BEGIN Input

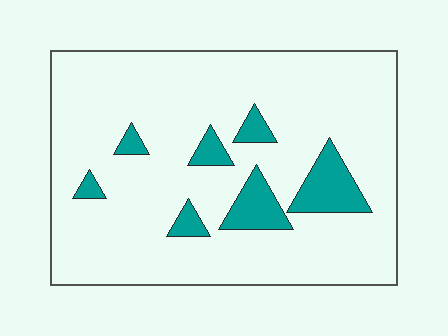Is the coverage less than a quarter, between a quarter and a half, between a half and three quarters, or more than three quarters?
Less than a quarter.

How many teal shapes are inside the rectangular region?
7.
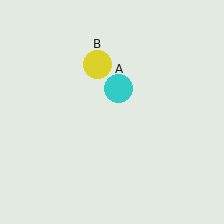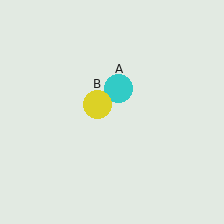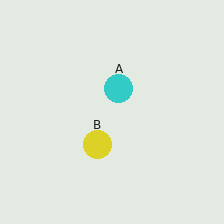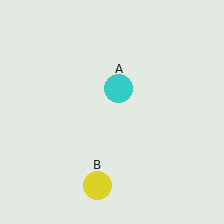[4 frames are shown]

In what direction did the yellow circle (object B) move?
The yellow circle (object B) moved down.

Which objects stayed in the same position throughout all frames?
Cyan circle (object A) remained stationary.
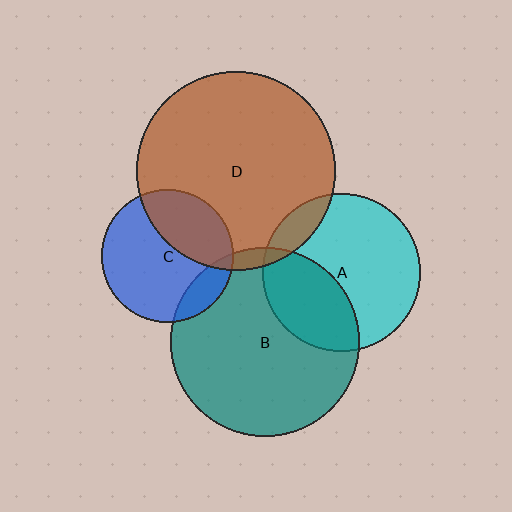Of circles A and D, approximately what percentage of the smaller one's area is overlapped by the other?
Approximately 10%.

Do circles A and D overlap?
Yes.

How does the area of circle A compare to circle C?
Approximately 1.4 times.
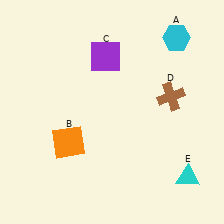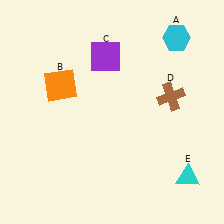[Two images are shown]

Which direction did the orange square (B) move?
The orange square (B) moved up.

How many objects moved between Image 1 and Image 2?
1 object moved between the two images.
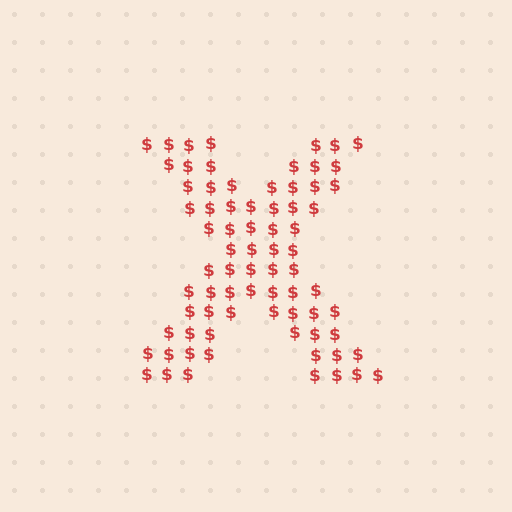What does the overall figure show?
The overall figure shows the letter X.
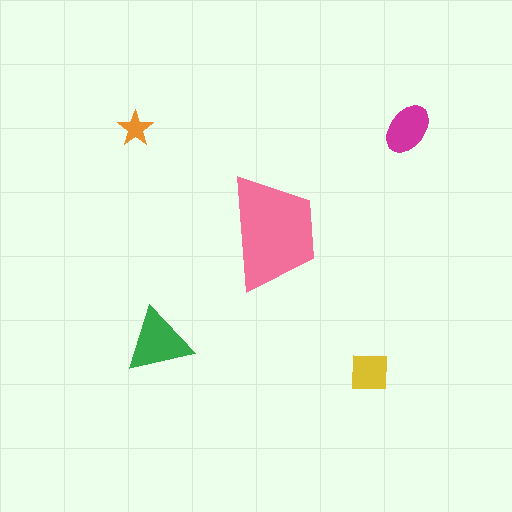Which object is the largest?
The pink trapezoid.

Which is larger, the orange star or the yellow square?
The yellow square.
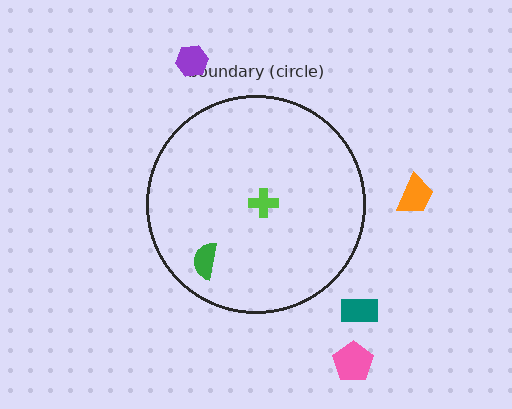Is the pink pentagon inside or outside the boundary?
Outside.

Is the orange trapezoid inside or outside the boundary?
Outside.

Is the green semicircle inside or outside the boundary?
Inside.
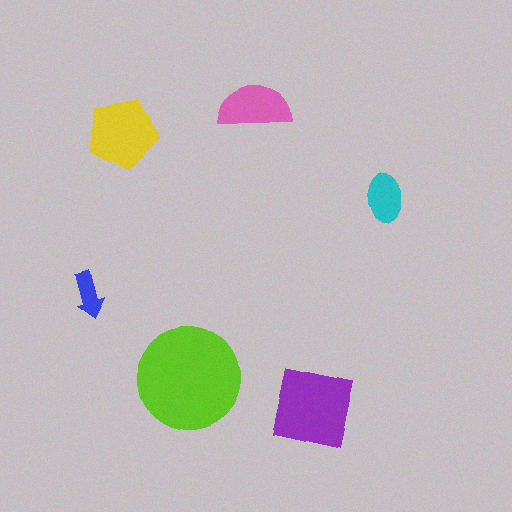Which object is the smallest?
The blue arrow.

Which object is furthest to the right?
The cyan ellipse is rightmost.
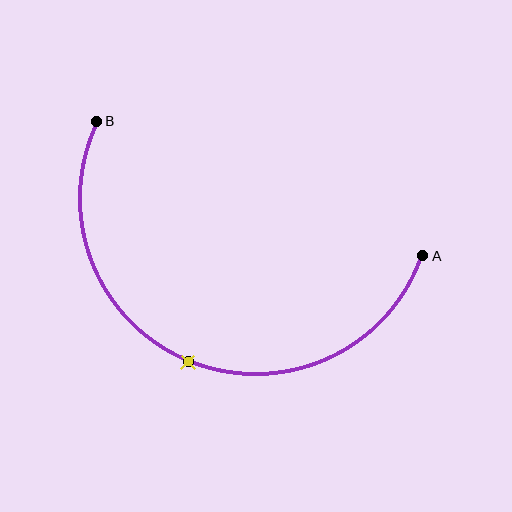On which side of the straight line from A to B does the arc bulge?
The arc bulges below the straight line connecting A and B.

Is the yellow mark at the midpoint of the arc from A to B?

END Input

## [Stated goal]
Transcribe the full listing character for character. Pictures are excluded.

## [Response to the exercise]
Is the coverage less than a quarter, between a quarter and a half, between a half and three quarters, or more than three quarters?
Less than a quarter.

How many teal shapes are inside the rectangular region?
7.
[4 frames are shown]

In what direction did the yellow circle (object B) move?
The yellow circle (object B) moved down.

Which objects stayed in the same position throughout all frames?
Cyan circle (object A) remained stationary.
Of circles A and D, approximately what percentage of the smaller one's area is overlapped by the other?
Approximately 10%.

Do circles A and D overlap?
Yes.

How does the area of circle A compare to circle C?
Approximately 1.4 times.
[Two images are shown]

Which direction did the orange square (B) move?
The orange square (B) moved up.

How many objects moved between Image 1 and Image 2?
1 object moved between the two images.
What does the overall figure show?
The overall figure shows the letter X.
Which object is the largest?
The pink trapezoid.

Which is larger, the orange star or the yellow square?
The yellow square.
Is the pink pentagon inside or outside the boundary?
Outside.

Is the orange trapezoid inside or outside the boundary?
Outside.

Is the green semicircle inside or outside the boundary?
Inside.
Which object is the smallest?
The blue arrow.

Which object is furthest to the right?
The cyan ellipse is rightmost.
On which side of the straight line from A to B does the arc bulge?
The arc bulges below the straight line connecting A and B.

Is the yellow mark at the midpoint of the arc from A to B?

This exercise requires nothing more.